| What to do |
Make an exact copy of the lines, leaving the pictures out.
* BEGIN Listed records *
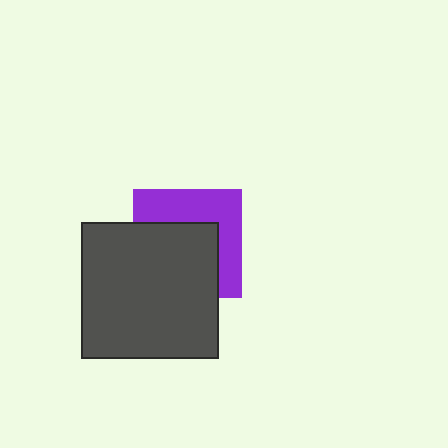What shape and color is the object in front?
The object in front is a dark gray square.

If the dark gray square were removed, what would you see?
You would see the complete purple square.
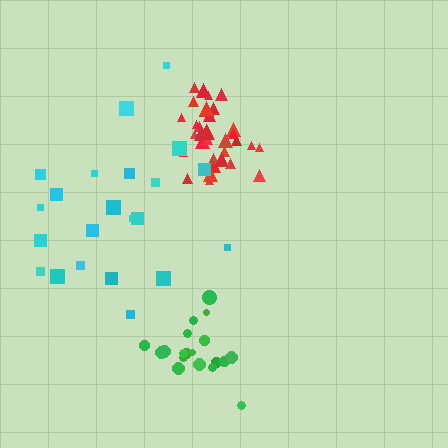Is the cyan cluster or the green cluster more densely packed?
Green.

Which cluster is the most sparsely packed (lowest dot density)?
Cyan.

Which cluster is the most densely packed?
Red.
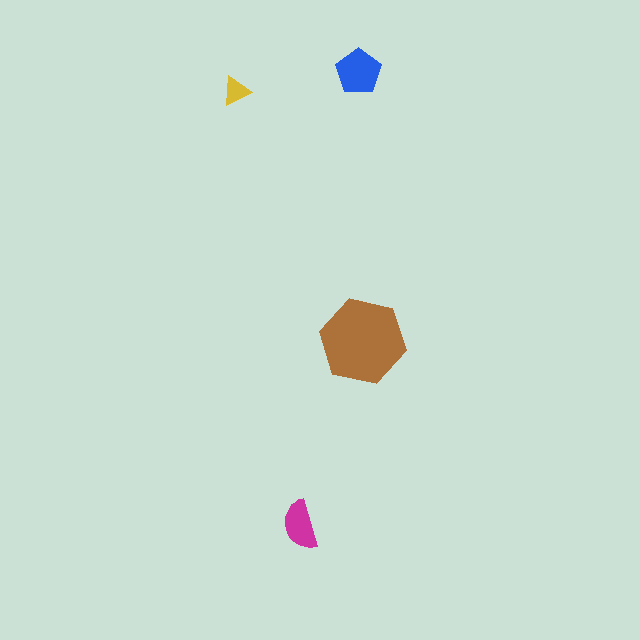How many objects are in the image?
There are 4 objects in the image.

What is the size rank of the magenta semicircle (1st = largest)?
3rd.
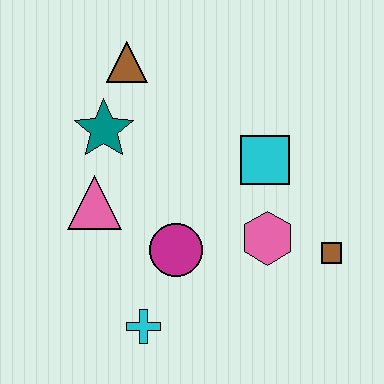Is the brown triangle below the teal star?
No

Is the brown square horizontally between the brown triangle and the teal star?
No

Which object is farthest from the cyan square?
The cyan cross is farthest from the cyan square.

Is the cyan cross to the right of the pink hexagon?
No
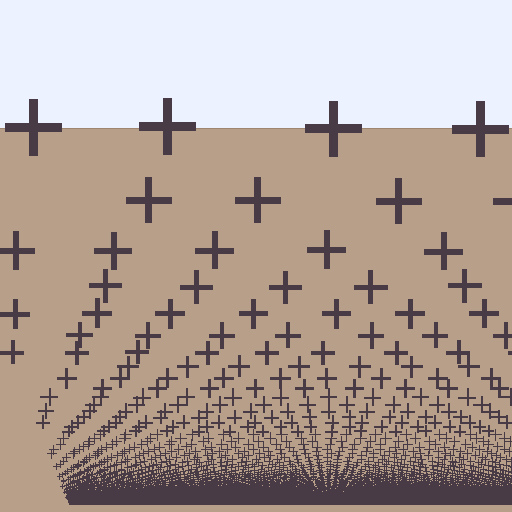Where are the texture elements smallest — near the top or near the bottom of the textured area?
Near the bottom.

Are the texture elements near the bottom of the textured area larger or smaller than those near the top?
Smaller. The gradient is inverted — elements near the bottom are smaller and denser.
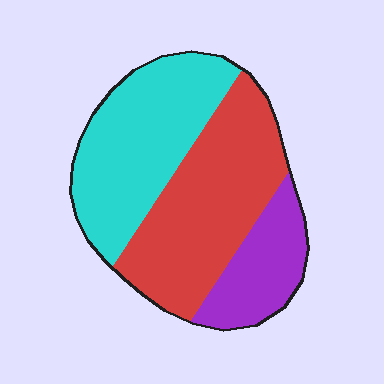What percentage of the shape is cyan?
Cyan takes up about three eighths (3/8) of the shape.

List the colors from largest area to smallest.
From largest to smallest: red, cyan, purple.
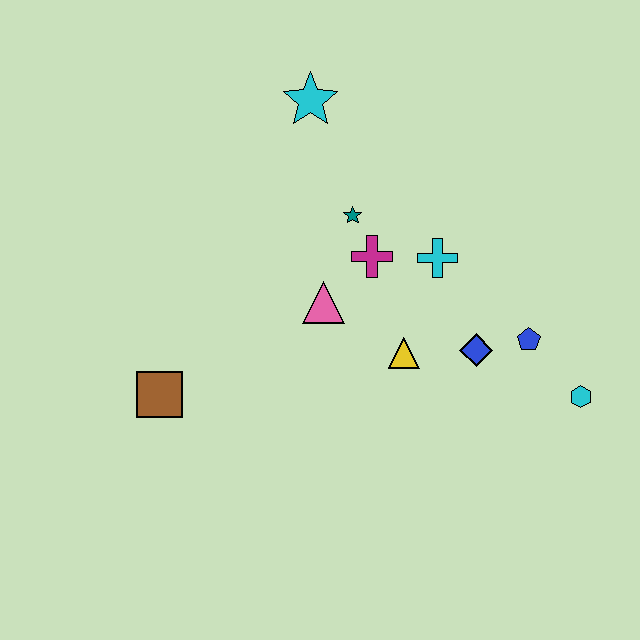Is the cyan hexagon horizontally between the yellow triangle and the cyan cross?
No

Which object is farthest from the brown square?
The cyan hexagon is farthest from the brown square.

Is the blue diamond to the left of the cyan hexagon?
Yes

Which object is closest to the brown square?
The pink triangle is closest to the brown square.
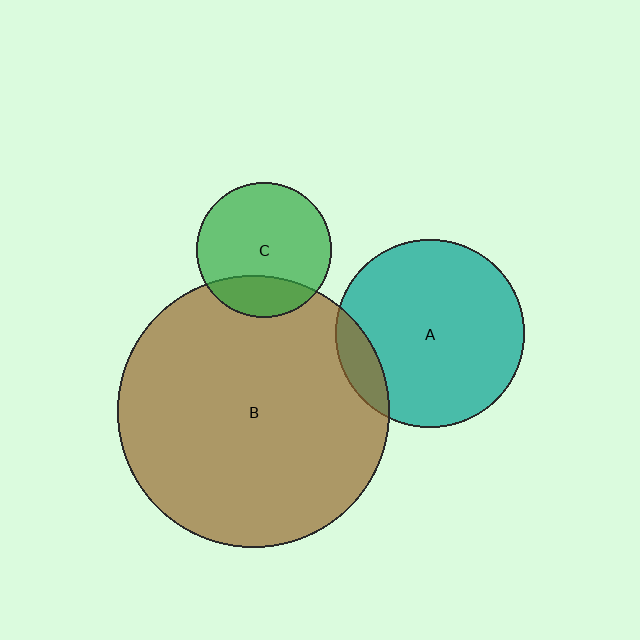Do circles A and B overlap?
Yes.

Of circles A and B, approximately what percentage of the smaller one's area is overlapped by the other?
Approximately 10%.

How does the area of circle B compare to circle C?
Approximately 4.0 times.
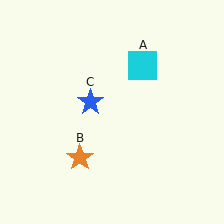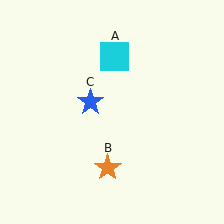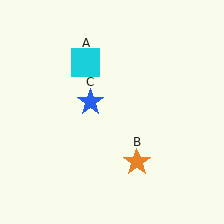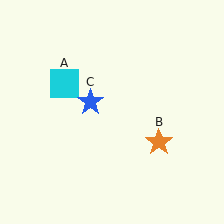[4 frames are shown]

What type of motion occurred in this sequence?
The cyan square (object A), orange star (object B) rotated counterclockwise around the center of the scene.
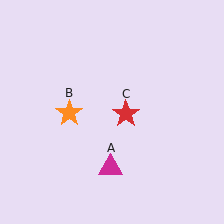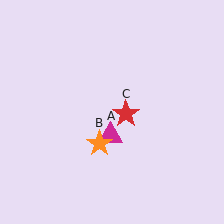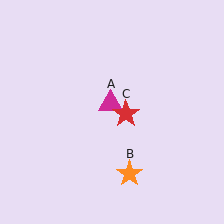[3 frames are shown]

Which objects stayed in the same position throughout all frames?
Red star (object C) remained stationary.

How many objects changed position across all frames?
2 objects changed position: magenta triangle (object A), orange star (object B).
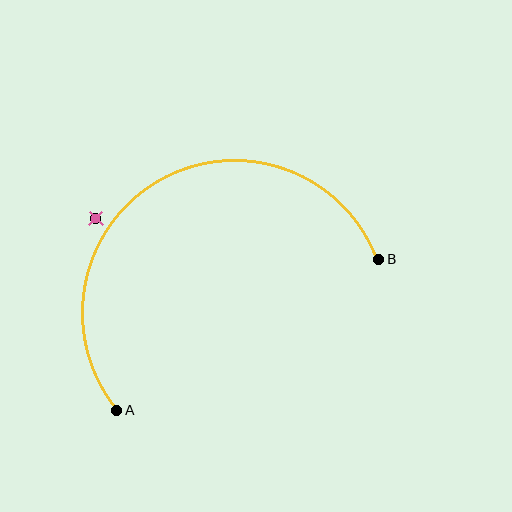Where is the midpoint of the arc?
The arc midpoint is the point on the curve farthest from the straight line joining A and B. It sits above that line.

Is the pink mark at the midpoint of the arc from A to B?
No — the pink mark does not lie on the arc at all. It sits slightly outside the curve.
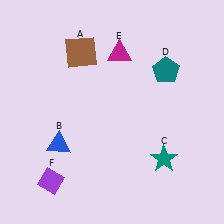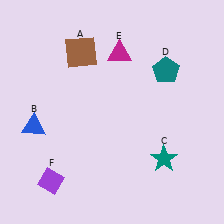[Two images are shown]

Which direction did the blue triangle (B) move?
The blue triangle (B) moved up and to the left.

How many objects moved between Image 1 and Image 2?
1 object moved between the two images.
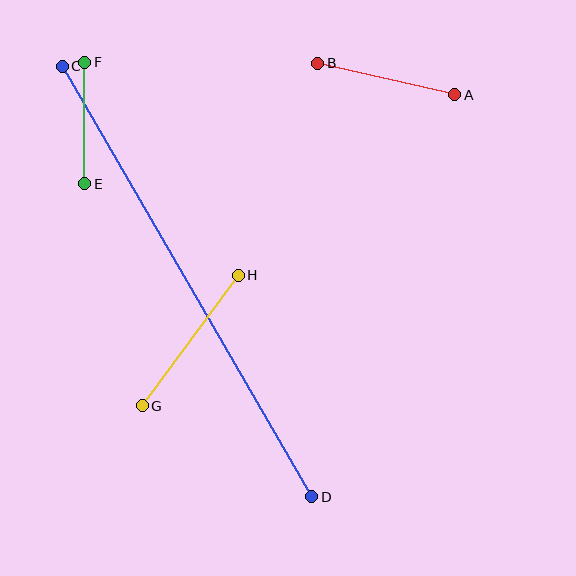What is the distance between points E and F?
The distance is approximately 121 pixels.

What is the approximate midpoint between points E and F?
The midpoint is at approximately (85, 123) pixels.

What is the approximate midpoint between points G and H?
The midpoint is at approximately (190, 340) pixels.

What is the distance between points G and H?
The distance is approximately 162 pixels.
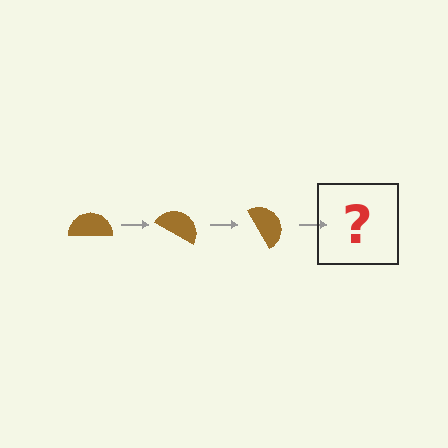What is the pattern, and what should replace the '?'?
The pattern is that the semicircle rotates 30 degrees clockwise each step. The '?' should be a brown semicircle rotated 90 degrees clockwise.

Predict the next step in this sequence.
The next step is a brown semicircle rotated 90 degrees clockwise.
* END Listed records *
| Completed exercise |
What shape and color is the object in front?
The object in front is a dark gray square.

If the dark gray square were removed, what would you see?
You would see the complete purple square.
Is the cyan cluster or the green cluster more densely packed?
Green.

Which cluster is the most sparsely packed (lowest dot density)?
Cyan.

Which cluster is the most densely packed?
Red.
How many objects are in the image?
There are 4 objects in the image.

What is the size rank of the magenta semicircle (1st = largest)?
3rd.
Is the brown triangle below the teal star?
No

Is the brown square horizontally between the brown triangle and the teal star?
No

Which object is farthest from the cyan square?
The cyan cross is farthest from the cyan square.

Is the cyan cross to the right of the pink hexagon?
No
Where are the texture elements smallest — near the top or near the bottom of the textured area?
Near the bottom.

Are the texture elements near the bottom of the textured area larger or smaller than those near the top?
Smaller. The gradient is inverted — elements near the bottom are smaller and denser.
What percentage of the shape is cyan?
Cyan takes up about three eighths (3/8) of the shape.

List the colors from largest area to smallest.
From largest to smallest: red, cyan, purple.
Is the cyan hexagon horizontally between the yellow triangle and the cyan cross?
No

Which object is farthest from the brown square?
The cyan hexagon is farthest from the brown square.

Is the blue diamond to the left of the cyan hexagon?
Yes

Which object is closest to the brown square?
The pink triangle is closest to the brown square.
Do circles A and B overlap?
Yes.

Of circles A and B, approximately what percentage of the smaller one's area is overlapped by the other?
Approximately 10%.

How does the area of circle B compare to circle C?
Approximately 4.0 times.
[4 frames are shown]

What type of motion occurred in this sequence?
The cyan square (object A), orange star (object B) rotated counterclockwise around the center of the scene.
[3 frames are shown]

Which objects stayed in the same position throughout all frames?
Red star (object C) remained stationary.

How many objects changed position across all frames?
2 objects changed position: magenta triangle (object A), orange star (object B).
Where is the midpoint of the arc?
The arc midpoint is the point on the curve farthest from the straight line joining A and B. It sits above that line.

Is the pink mark at the midpoint of the arc from A to B?
No — the pink mark does not lie on the arc at all. It sits slightly outside the curve.
[Two images are shown]

Which direction did the blue triangle (B) move?
The blue triangle (B) moved up and to the left.

How many objects moved between Image 1 and Image 2?
1 object moved between the two images.
What is the distance between points E and F?
The distance is approximately 121 pixels.

What is the approximate midpoint between points E and F?
The midpoint is at approximately (85, 123) pixels.

What is the approximate midpoint between points G and H?
The midpoint is at approximately (190, 340) pixels.

What is the distance between points G and H?
The distance is approximately 162 pixels.
What is the pattern, and what should replace the '?'?
The pattern is that the semicircle rotates 30 degrees clockwise each step. The '?' should be a brown semicircle rotated 90 degrees clockwise.

Predict the next step in this sequence.
The next step is a brown semicircle rotated 90 degrees clockwise.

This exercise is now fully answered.